→ **AVAILABLE RECORDS**:
──────────

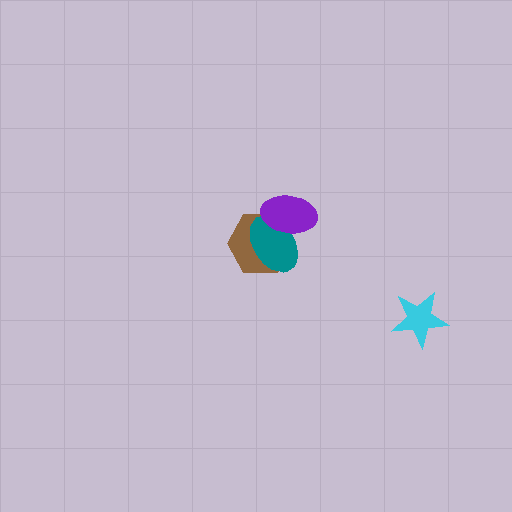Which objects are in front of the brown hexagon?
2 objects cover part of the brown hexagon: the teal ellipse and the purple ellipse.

──────────

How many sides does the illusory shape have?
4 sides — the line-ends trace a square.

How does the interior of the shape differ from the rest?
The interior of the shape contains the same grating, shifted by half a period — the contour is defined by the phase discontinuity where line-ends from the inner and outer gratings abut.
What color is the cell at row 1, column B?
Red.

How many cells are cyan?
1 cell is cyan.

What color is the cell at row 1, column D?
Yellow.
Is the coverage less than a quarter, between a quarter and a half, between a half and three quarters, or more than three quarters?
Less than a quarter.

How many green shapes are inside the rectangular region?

──────────

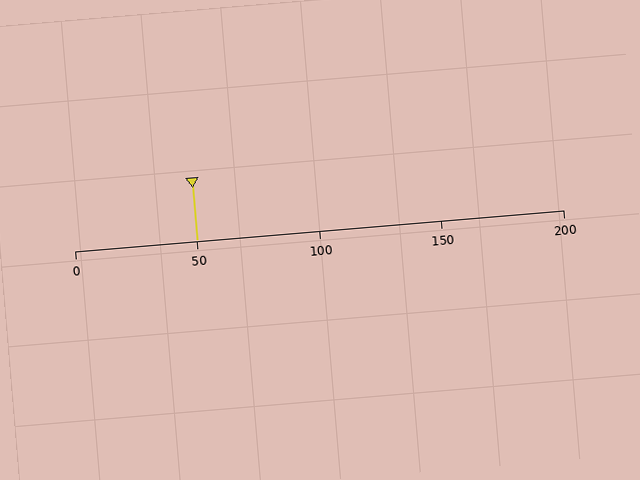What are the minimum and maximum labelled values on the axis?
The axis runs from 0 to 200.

──────────

→ **YOUR GOAL**:
The expected output is exactly the lines of the listing above between the line holding "How many sides does the illusory shape have?" and the line holding "How many green", inclusive.

→ **ANSWER SPACE**:
How many sides does the illusory shape have?
4 sides — the line-ends trace a square.

How does the interior of the shape differ from the rest?
The interior of the shape contains the same grating, shifted by half a period — the contour is defined by the phase discontinuity where line-ends from the inner and outer gratings abut.
What color is the cell at row 1, column B?
Red.

How many cells are cyan?
1 cell is cyan.

What color is the cell at row 1, column D?
Yellow.
Is the coverage less than a quarter, between a quarter and a half, between a half and three quarters, or more than three quarters?
Less than a quarter.

How many green shapes are inside the rectangular region?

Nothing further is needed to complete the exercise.